» STATED TASK: Both ends included, set down the lines from the line containing "What shapes are in the middle region?" through the last line of the records below, without pictures.

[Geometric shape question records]
** begin **

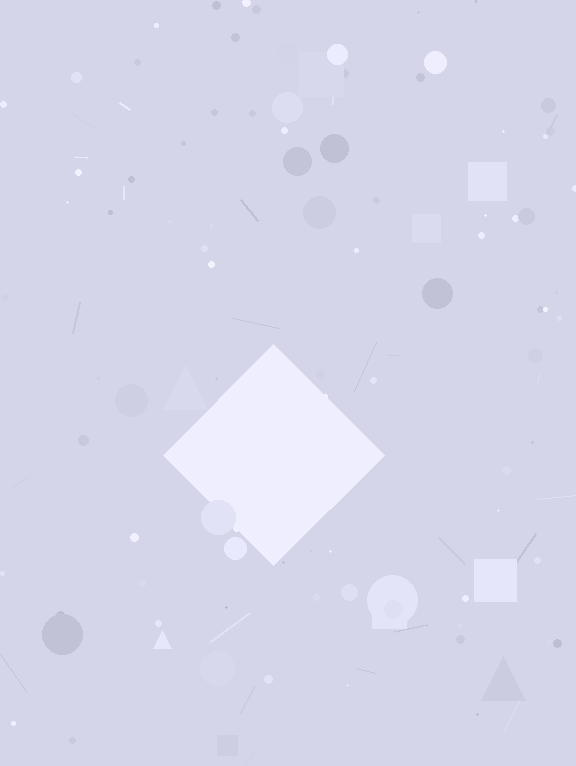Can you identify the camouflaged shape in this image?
The camouflaged shape is a diamond.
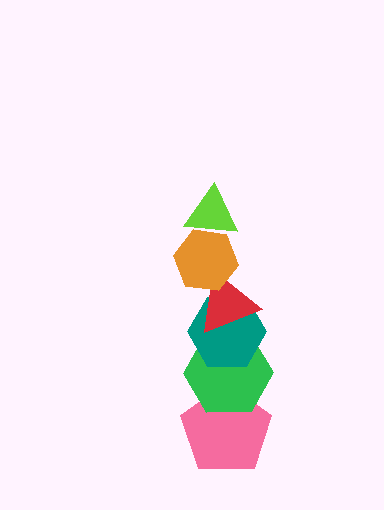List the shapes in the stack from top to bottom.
From top to bottom: the lime triangle, the orange hexagon, the red triangle, the teal hexagon, the green hexagon, the pink pentagon.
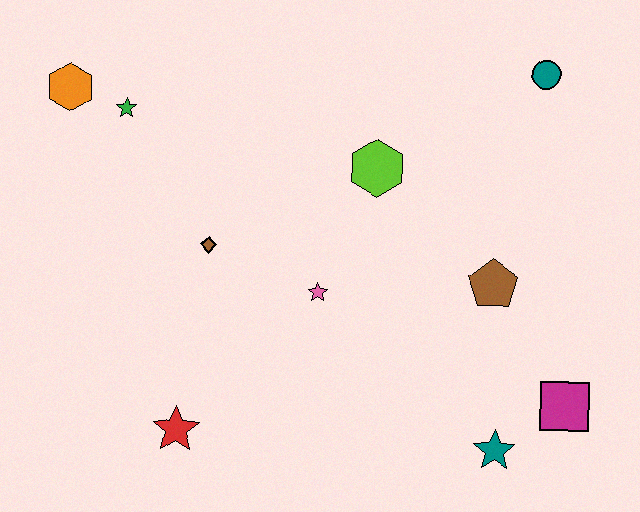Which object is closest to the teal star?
The magenta square is closest to the teal star.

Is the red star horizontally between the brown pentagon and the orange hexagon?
Yes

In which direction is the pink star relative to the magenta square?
The pink star is to the left of the magenta square.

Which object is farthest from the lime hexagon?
The red star is farthest from the lime hexagon.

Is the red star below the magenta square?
Yes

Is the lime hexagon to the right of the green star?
Yes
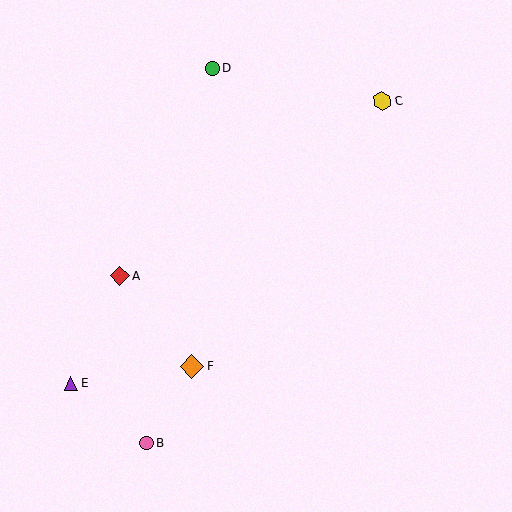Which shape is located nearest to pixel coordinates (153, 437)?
The pink circle (labeled B) at (146, 443) is nearest to that location.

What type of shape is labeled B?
Shape B is a pink circle.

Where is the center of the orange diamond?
The center of the orange diamond is at (192, 366).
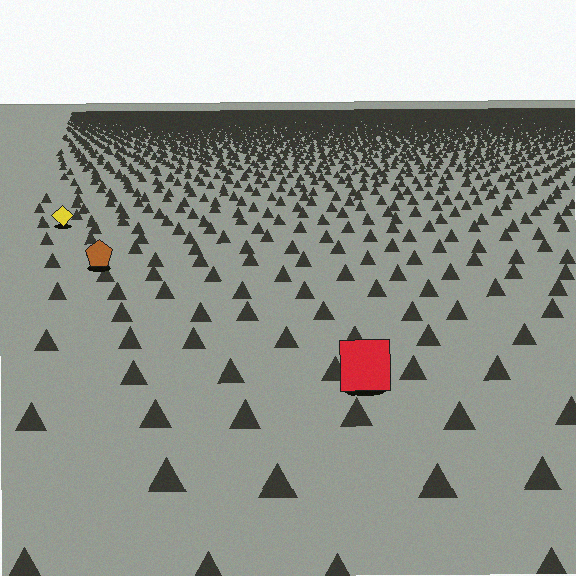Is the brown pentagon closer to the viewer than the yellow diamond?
Yes. The brown pentagon is closer — you can tell from the texture gradient: the ground texture is coarser near it.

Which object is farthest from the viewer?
The yellow diamond is farthest from the viewer. It appears smaller and the ground texture around it is denser.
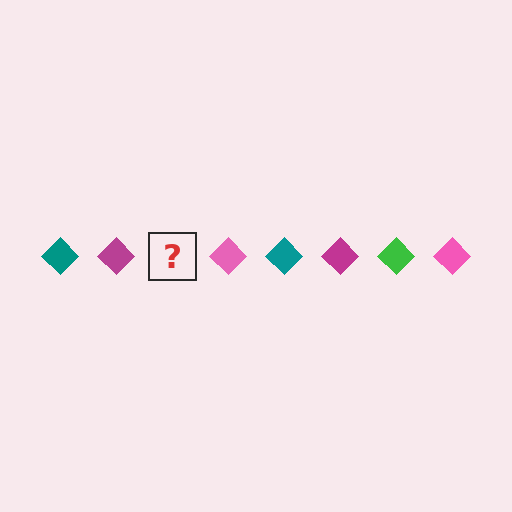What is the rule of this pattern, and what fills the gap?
The rule is that the pattern cycles through teal, magenta, green, pink diamonds. The gap should be filled with a green diamond.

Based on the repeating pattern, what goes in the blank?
The blank should be a green diamond.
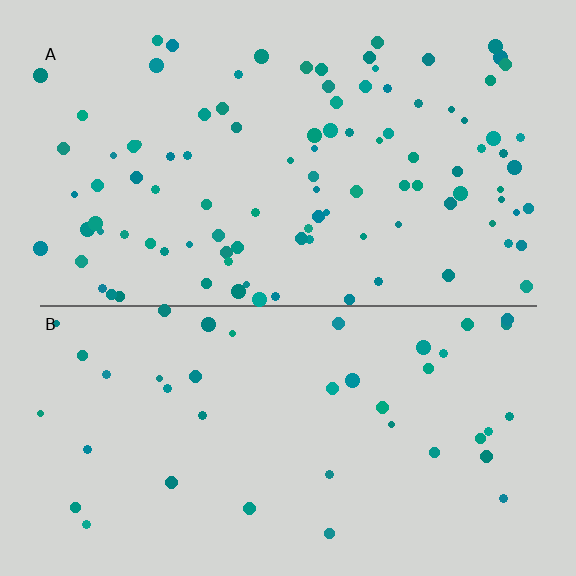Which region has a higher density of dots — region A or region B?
A (the top).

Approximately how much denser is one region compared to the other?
Approximately 2.5× — region A over region B.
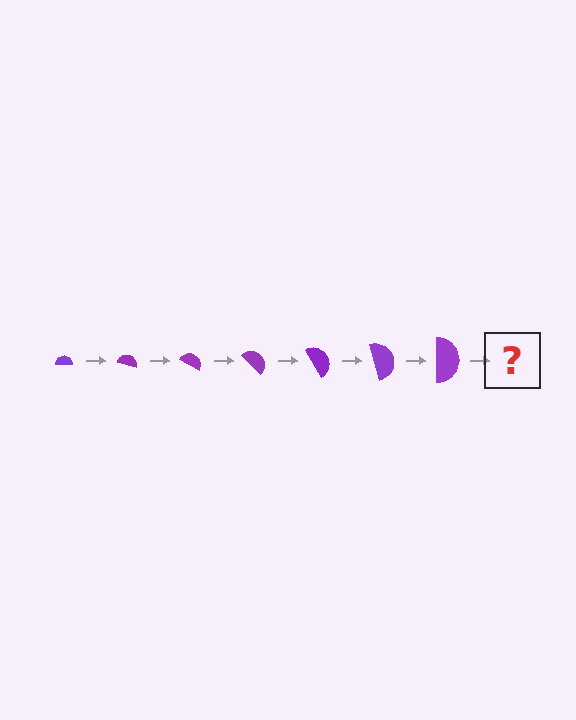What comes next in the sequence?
The next element should be a semicircle, larger than the previous one and rotated 105 degrees clockwise from the start.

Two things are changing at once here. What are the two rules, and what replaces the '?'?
The two rules are that the semicircle grows larger each step and it rotates 15 degrees clockwise each step. The '?' should be a semicircle, larger than the previous one and rotated 105 degrees clockwise from the start.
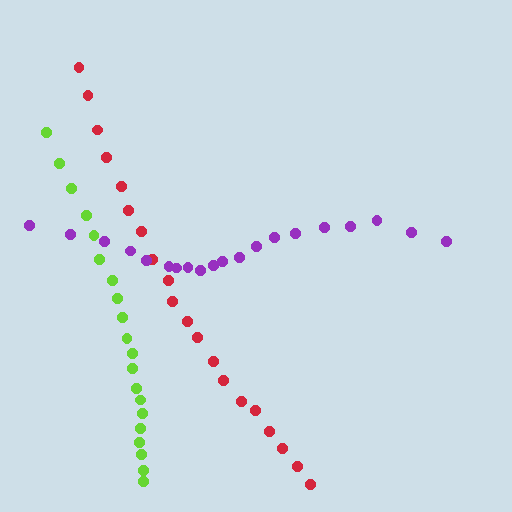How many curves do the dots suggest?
There are 3 distinct paths.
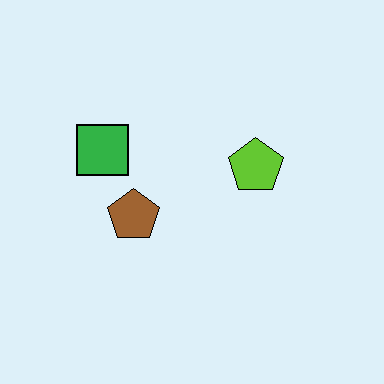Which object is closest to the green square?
The brown pentagon is closest to the green square.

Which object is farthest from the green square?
The lime pentagon is farthest from the green square.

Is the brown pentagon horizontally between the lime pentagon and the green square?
Yes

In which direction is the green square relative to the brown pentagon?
The green square is above the brown pentagon.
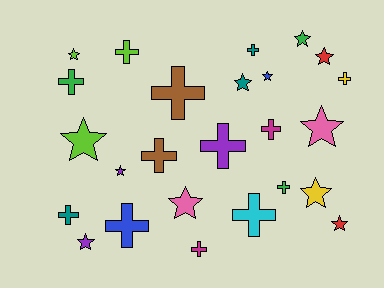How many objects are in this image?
There are 25 objects.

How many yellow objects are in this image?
There are 2 yellow objects.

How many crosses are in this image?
There are 13 crosses.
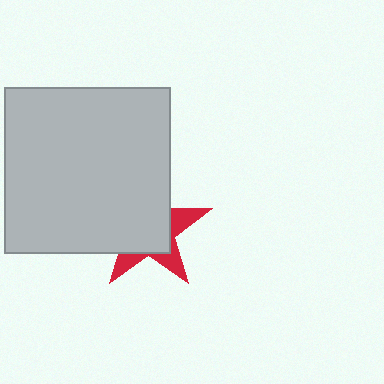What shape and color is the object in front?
The object in front is a light gray square.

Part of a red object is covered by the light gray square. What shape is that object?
It is a star.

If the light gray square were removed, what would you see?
You would see the complete red star.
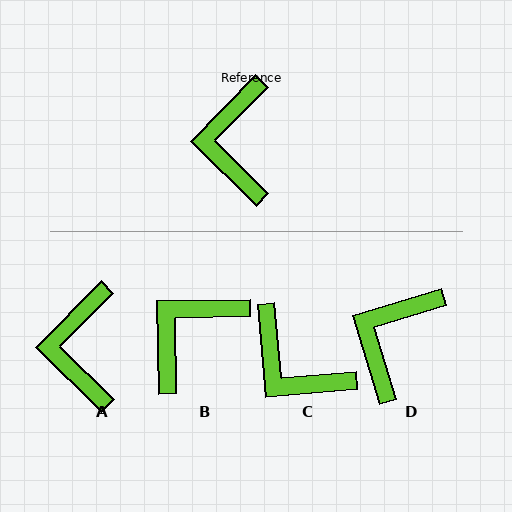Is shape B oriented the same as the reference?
No, it is off by about 44 degrees.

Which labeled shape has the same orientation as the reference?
A.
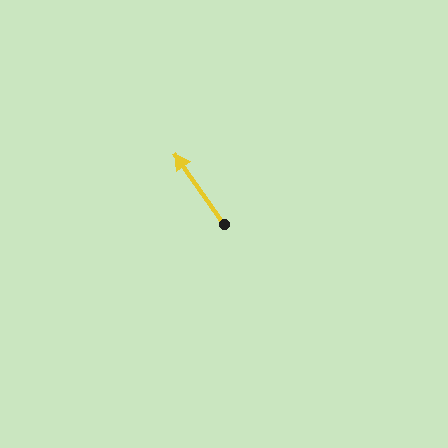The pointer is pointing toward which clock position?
Roughly 11 o'clock.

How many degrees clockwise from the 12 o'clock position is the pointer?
Approximately 325 degrees.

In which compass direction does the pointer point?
Northwest.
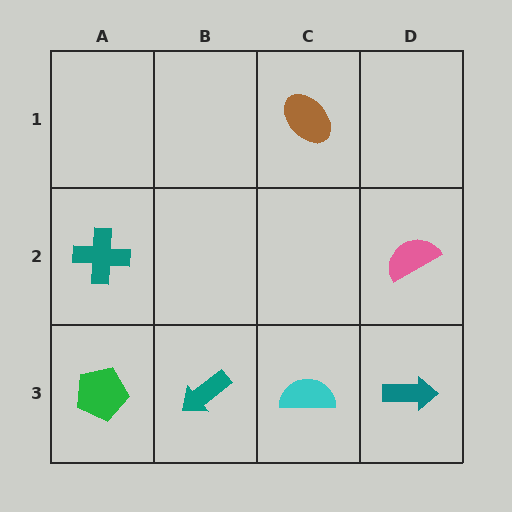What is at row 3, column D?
A teal arrow.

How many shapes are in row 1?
1 shape.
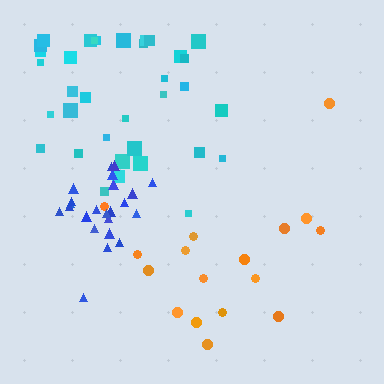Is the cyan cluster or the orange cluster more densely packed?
Cyan.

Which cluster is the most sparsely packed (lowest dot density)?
Orange.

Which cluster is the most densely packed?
Blue.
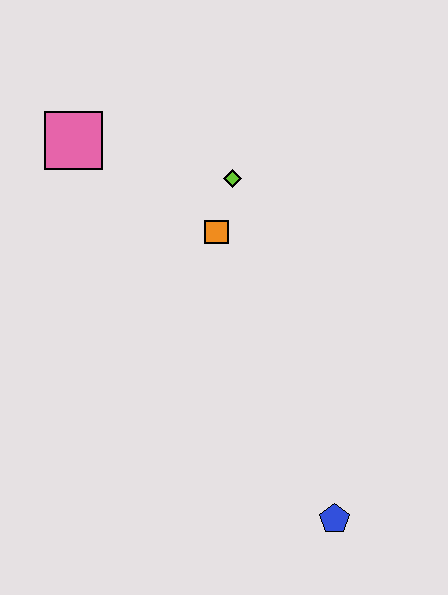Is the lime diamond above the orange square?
Yes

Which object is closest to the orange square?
The lime diamond is closest to the orange square.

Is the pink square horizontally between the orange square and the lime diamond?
No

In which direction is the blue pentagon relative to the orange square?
The blue pentagon is below the orange square.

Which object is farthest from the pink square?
The blue pentagon is farthest from the pink square.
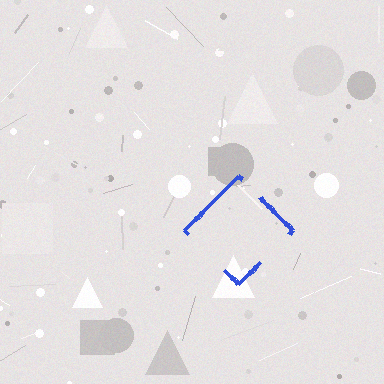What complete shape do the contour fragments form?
The contour fragments form a diamond.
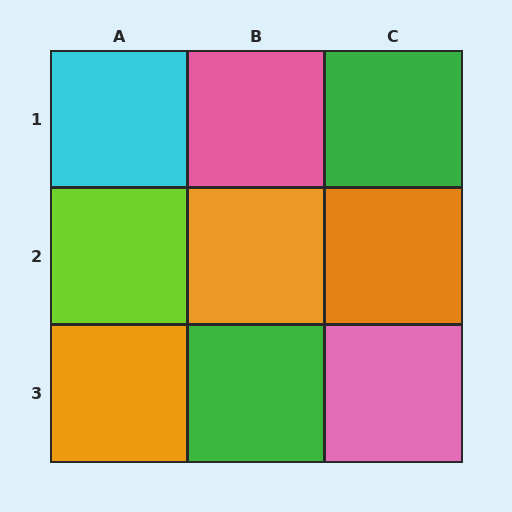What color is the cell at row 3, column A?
Orange.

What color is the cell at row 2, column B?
Orange.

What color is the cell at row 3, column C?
Pink.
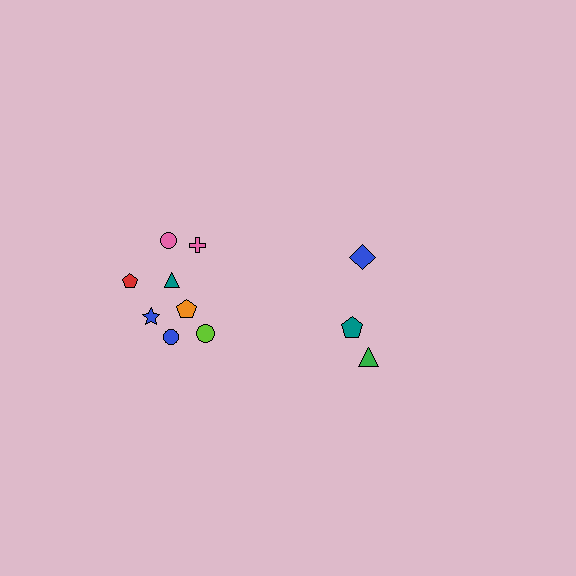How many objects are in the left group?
There are 8 objects.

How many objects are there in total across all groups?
There are 11 objects.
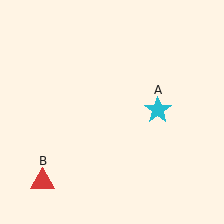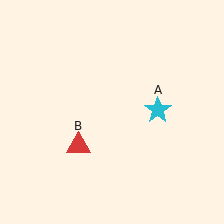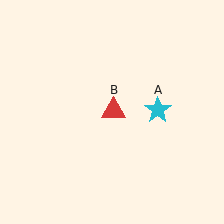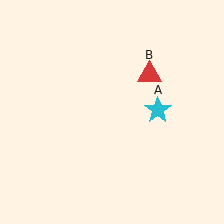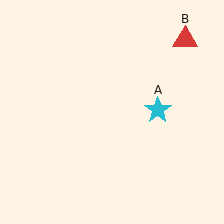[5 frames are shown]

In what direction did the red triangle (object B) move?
The red triangle (object B) moved up and to the right.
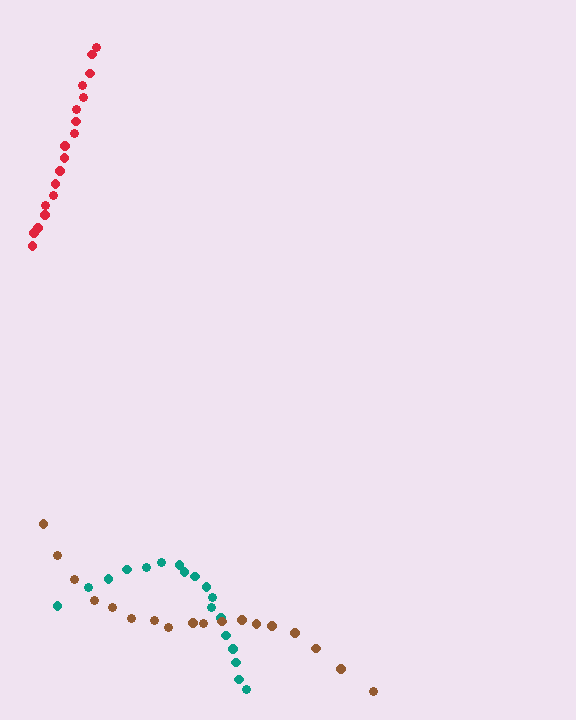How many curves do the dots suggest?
There are 3 distinct paths.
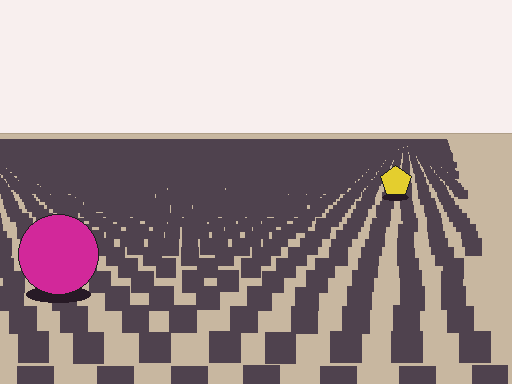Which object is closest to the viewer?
The magenta circle is closest. The texture marks near it are larger and more spread out.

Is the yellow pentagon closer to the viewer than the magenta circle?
No. The magenta circle is closer — you can tell from the texture gradient: the ground texture is coarser near it.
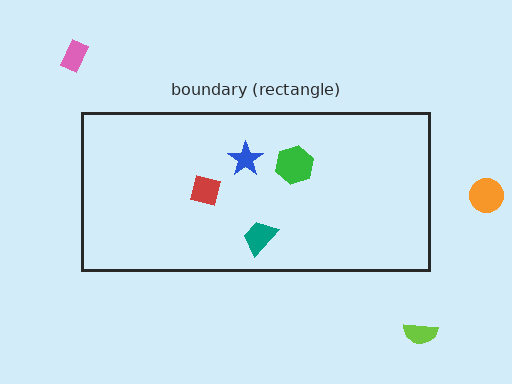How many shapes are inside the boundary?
4 inside, 3 outside.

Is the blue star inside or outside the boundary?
Inside.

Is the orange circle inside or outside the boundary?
Outside.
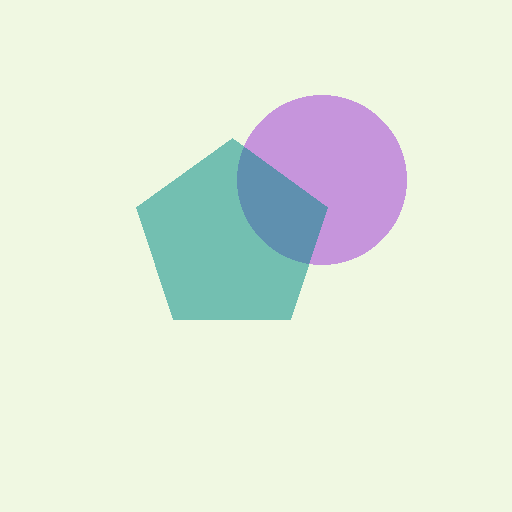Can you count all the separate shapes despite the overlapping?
Yes, there are 2 separate shapes.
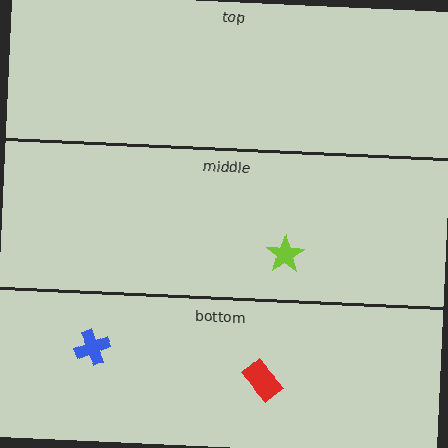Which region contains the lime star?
The middle region.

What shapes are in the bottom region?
The red rectangle, the blue cross.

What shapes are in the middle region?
The lime star.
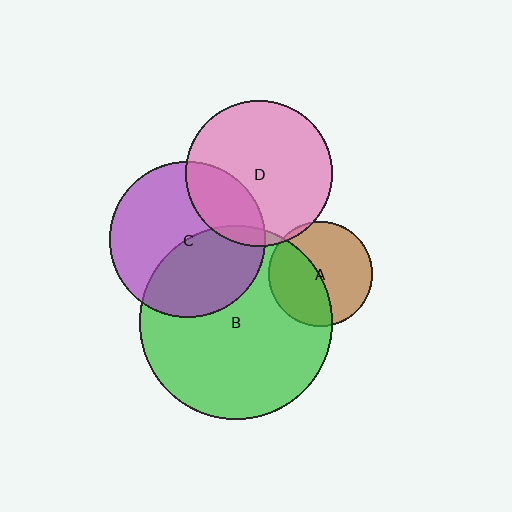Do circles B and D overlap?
Yes.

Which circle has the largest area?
Circle B (green).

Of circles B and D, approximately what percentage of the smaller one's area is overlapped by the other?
Approximately 5%.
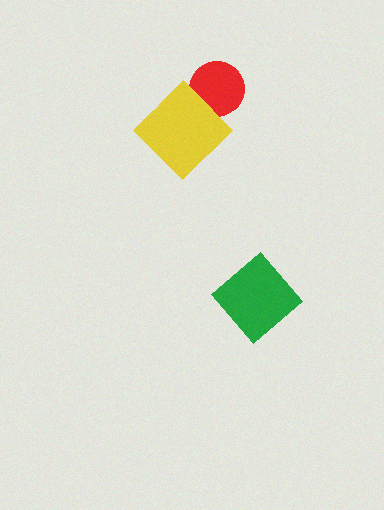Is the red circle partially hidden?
Yes, it is partially covered by another shape.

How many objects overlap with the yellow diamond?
1 object overlaps with the yellow diamond.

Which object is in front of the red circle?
The yellow diamond is in front of the red circle.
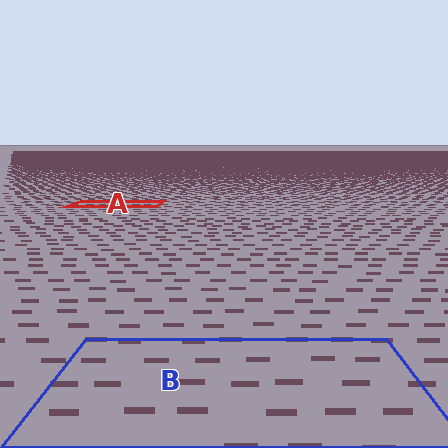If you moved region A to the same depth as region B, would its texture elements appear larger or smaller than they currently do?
They would appear larger. At a closer depth, the same texture elements are projected at a bigger on-screen size.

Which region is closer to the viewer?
Region B is closer. The texture elements there are larger and more spread out.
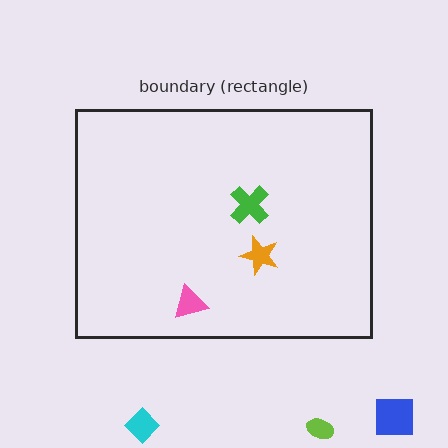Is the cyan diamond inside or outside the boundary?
Outside.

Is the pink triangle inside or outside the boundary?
Inside.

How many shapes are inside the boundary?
3 inside, 3 outside.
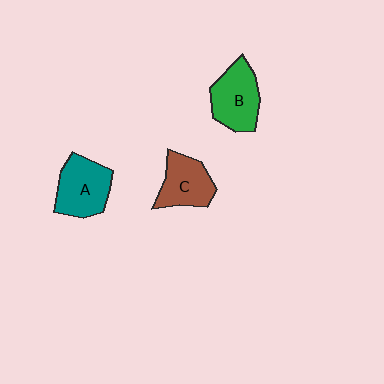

** end **

» ANSWER TO THIS EXERCISE:
What shapes are in the middle region?
The lime star.
Do circles B and D overlap?
Yes.

Which circle has the largest area?
Circle B (green).

Of circles B and D, approximately what percentage of the smaller one's area is overlapped by the other?
Approximately 5%.
Is the red circle partially hidden?
Yes, it is partially covered by another shape.

How many objects overlap with the yellow diamond?
1 object overlaps with the yellow diamond.

Which object is in front of the red circle?
The yellow diamond is in front of the red circle.
If you moved region A to the same depth as region B, would its texture elements appear larger or smaller than they currently do?
They would appear larger. At a closer depth, the same texture elements are projected at a bigger on-screen size.

Which region is closer to the viewer?
Region B is closer. The texture elements there are larger and more spread out.
Is the cyan diamond inside or outside the boundary?
Outside.

Is the pink triangle inside or outside the boundary?
Inside.

How many shapes are inside the boundary?
3 inside, 3 outside.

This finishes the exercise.